• GIVEN PROBLEM: Restate the records that follow word for word; no pictures should appear.

↓

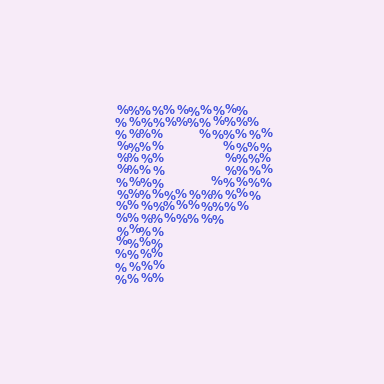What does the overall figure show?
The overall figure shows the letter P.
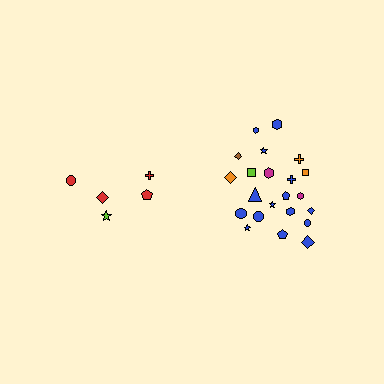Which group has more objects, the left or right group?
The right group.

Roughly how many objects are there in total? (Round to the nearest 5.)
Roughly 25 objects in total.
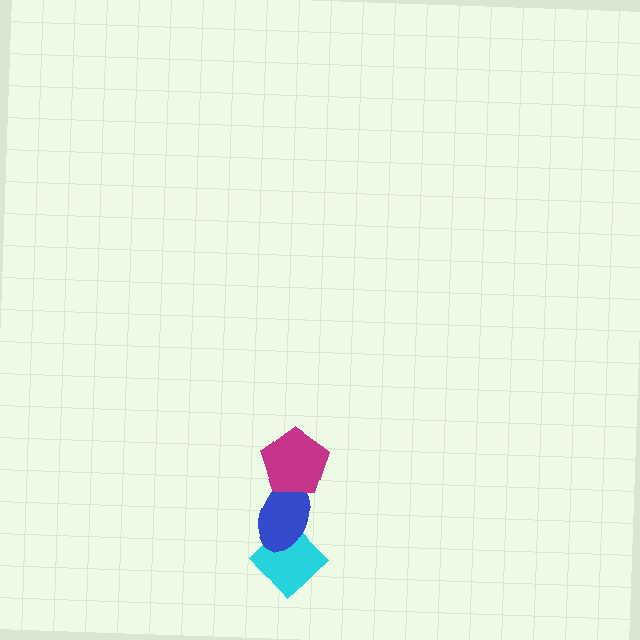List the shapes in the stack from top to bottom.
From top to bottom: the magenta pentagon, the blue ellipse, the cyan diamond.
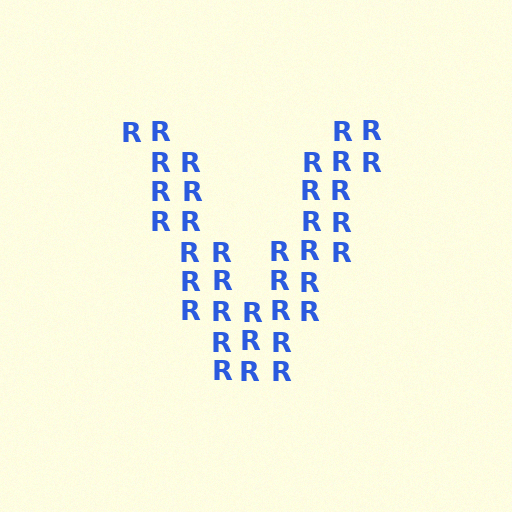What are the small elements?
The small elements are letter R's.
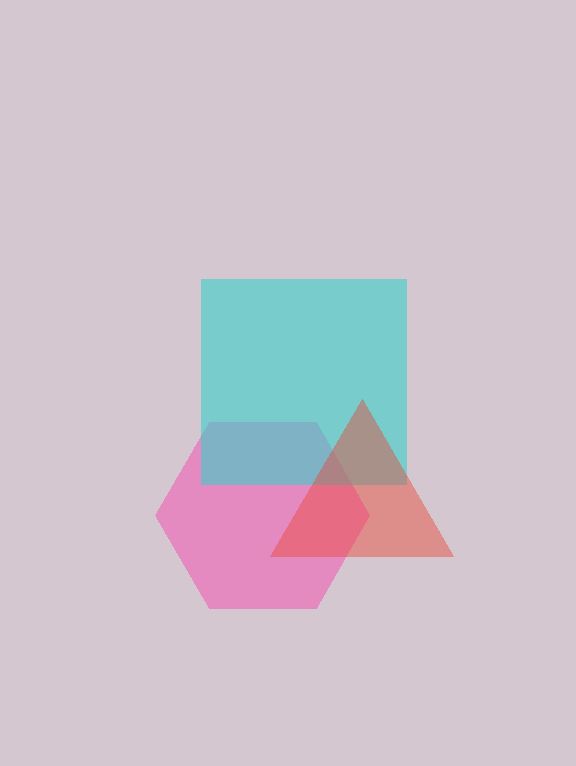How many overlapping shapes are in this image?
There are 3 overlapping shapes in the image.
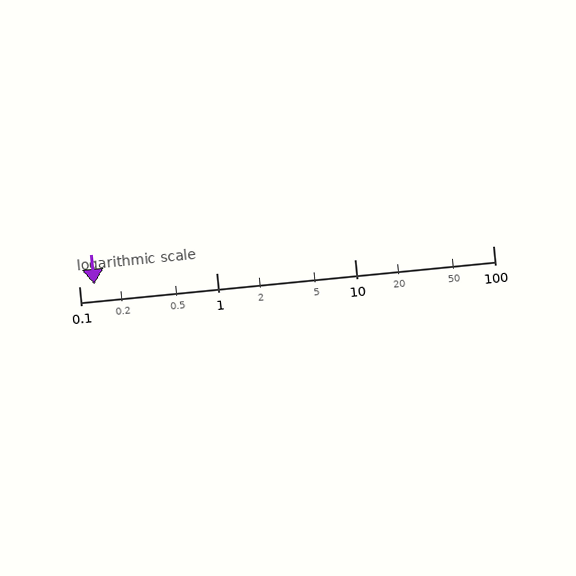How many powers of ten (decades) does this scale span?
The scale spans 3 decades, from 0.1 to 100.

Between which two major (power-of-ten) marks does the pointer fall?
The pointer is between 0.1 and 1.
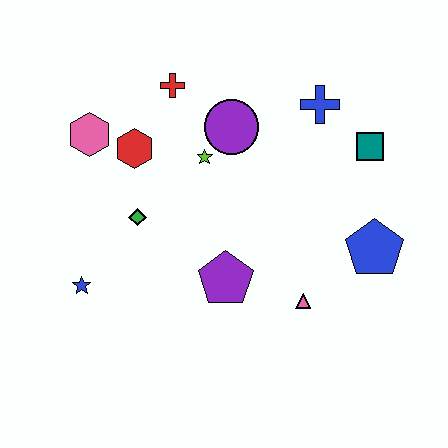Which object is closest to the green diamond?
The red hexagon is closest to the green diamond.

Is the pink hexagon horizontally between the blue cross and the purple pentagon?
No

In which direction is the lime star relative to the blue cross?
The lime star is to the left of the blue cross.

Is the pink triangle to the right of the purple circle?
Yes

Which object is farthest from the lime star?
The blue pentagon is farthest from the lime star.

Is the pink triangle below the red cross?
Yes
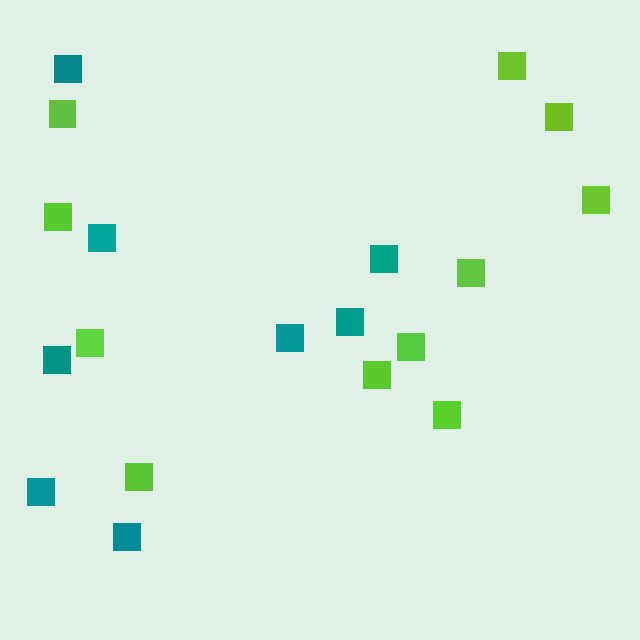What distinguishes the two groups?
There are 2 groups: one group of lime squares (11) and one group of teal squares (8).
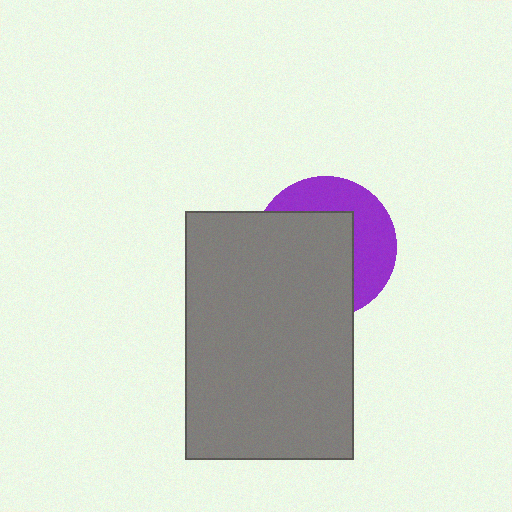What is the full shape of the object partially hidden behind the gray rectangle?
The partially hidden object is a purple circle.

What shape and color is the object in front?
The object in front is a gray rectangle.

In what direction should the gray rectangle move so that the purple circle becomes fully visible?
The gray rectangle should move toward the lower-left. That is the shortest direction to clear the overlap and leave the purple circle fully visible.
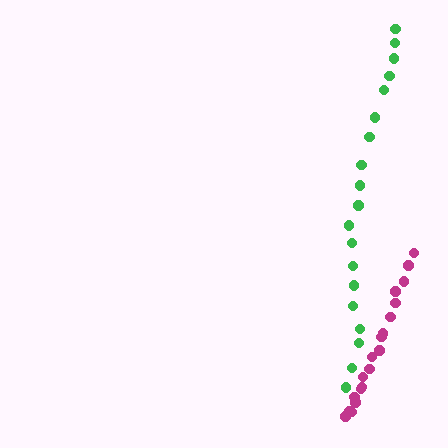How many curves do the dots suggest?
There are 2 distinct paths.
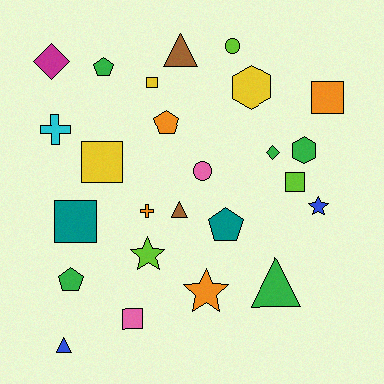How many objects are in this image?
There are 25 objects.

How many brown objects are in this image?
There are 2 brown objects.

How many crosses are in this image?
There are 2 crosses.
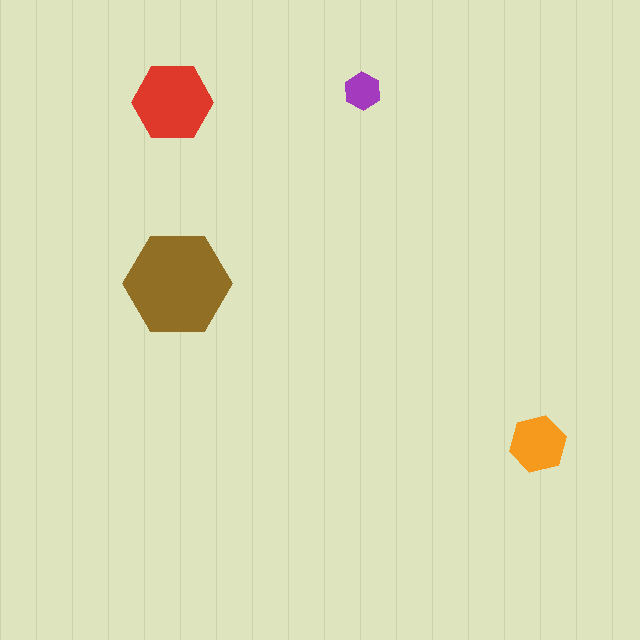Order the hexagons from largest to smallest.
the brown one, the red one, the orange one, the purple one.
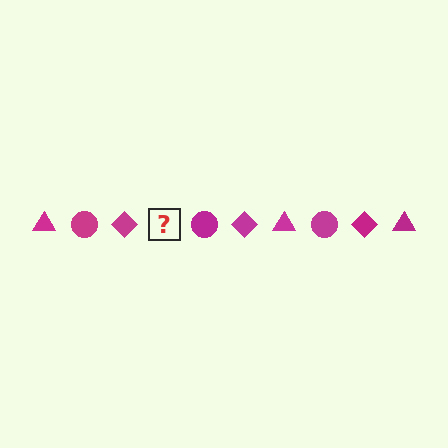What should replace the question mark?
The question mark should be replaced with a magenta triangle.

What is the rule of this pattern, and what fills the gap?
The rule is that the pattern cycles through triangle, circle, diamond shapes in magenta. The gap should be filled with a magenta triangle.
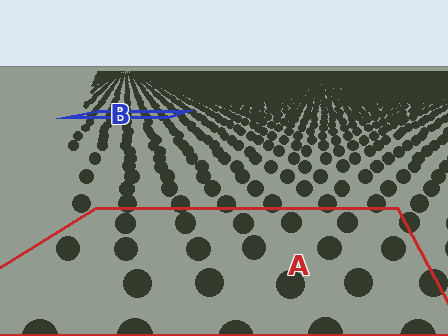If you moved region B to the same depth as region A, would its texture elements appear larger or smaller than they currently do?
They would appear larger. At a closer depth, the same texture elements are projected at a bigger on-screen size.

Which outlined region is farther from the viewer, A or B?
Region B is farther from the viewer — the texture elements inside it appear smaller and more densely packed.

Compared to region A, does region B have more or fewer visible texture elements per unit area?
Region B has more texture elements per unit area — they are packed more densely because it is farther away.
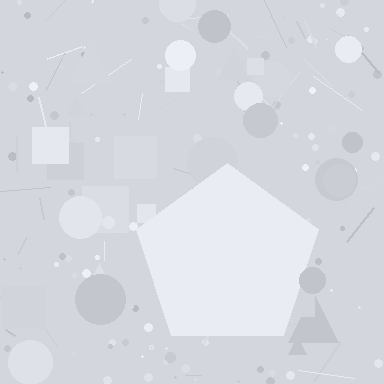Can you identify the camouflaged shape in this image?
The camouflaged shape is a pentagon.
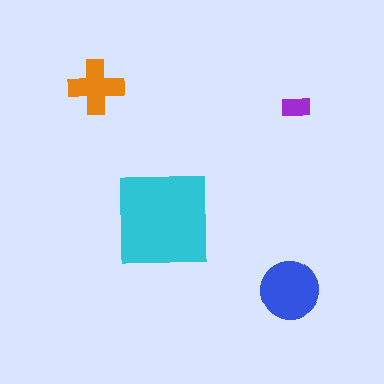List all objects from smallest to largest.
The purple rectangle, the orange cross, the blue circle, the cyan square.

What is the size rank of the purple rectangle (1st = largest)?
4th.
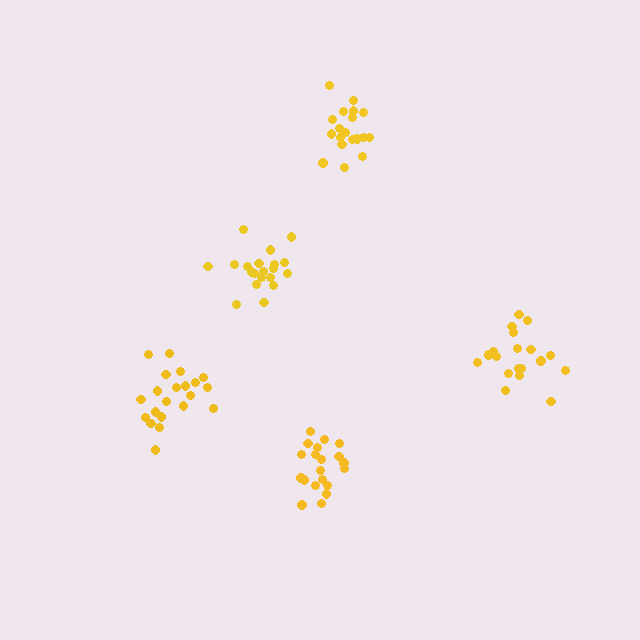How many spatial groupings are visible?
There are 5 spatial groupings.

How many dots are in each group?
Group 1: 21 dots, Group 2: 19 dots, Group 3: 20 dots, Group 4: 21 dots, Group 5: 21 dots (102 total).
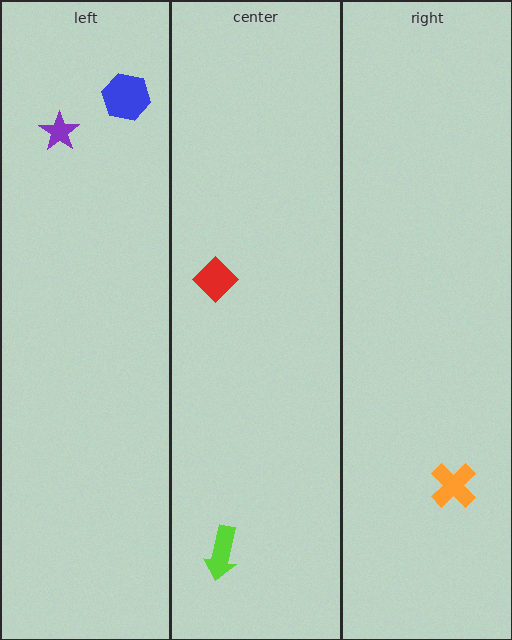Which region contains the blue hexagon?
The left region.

↑

• EXERCISE SOLUTION:
What does the overall figure show?
The overall figure shows the letter P.
Which group has more objects, the left or right group?
The right group.

Roughly how many objects are there in total? (Round to the nearest 5.)
Roughly 25 objects in total.
List the shapes in the stack from top to bottom.
From top to bottom: the magenta pentagon, the blue ellipse, the cyan diamond.
What are the small elements?
The small elements are letter R's.
How many overlapping shapes are in this image?
There are 3 overlapping shapes in the image.
How many powers of ten (decades) does this scale span?
The scale spans 3 decades, from 0.1 to 100.

Between which two major (power-of-ten) marks does the pointer fall?
The pointer is between 0.1 and 1.
Which object is closest to the green diamond?
The red hexagon is closest to the green diamond.

Is the pink hexagon horizontally between the blue cross and the purple pentagon?
No

In which direction is the lime star relative to the blue cross?
The lime star is to the left of the blue cross.

Is the pink triangle to the right of the purple circle?
Yes

Which object is farthest from the lime star?
The blue pentagon is farthest from the lime star.

Is the pink triangle below the red cross?
Yes
What distinguishes the two groups?
There are 2 groups: one group of lime squares (11) and one group of teal squares (8).
What is the full shape of the object partially hidden behind the gray rectangle?
The partially hidden object is a purple circle.

What shape and color is the object in front?
The object in front is a gray rectangle.

In what direction should the gray rectangle move so that the purple circle becomes fully visible?
The gray rectangle should move toward the lower-left. That is the shortest direction to clear the overlap and leave the purple circle fully visible.
How many curves do the dots suggest?
There are 2 distinct paths.
How many objects are in this image?
There are 25 objects.

How many brown objects are in this image?
There are 2 brown objects.

How many crosses are in this image?
There are 2 crosses.
Order the hexagons from largest to smallest.
the brown one, the red one, the orange one, the purple one.
What should replace the question mark?
The question mark should be replaced with a magenta triangle.

What is the rule of this pattern, and what fills the gap?
The rule is that the pattern cycles through triangle, circle, diamond shapes in magenta. The gap should be filled with a magenta triangle.
If you moved region B to the same depth as region A, would its texture elements appear larger or smaller than they currently do?
They would appear larger. At a closer depth, the same texture elements are projected at a bigger on-screen size.

Which outlined region is farther from the viewer, A or B?
Region B is farther from the viewer — the texture elements inside it appear smaller and more densely packed.

Compared to region A, does region B have more or fewer visible texture elements per unit area?
Region B has more texture elements per unit area — they are packed more densely because it is farther away.
Can you identify the camouflaged shape in this image?
The camouflaged shape is a pentagon.
List all objects from smallest to largest.
The purple rectangle, the orange cross, the blue circle, the cyan square.

What is the size rank of the purple rectangle (1st = largest)?
4th.
How many spatial groupings are visible?
There are 5 spatial groupings.

How many dots are in each group?
Group 1: 21 dots, Group 2: 19 dots, Group 3: 20 dots, Group 4: 21 dots, Group 5: 21 dots (102 total).
Which region contains the blue hexagon?
The left region.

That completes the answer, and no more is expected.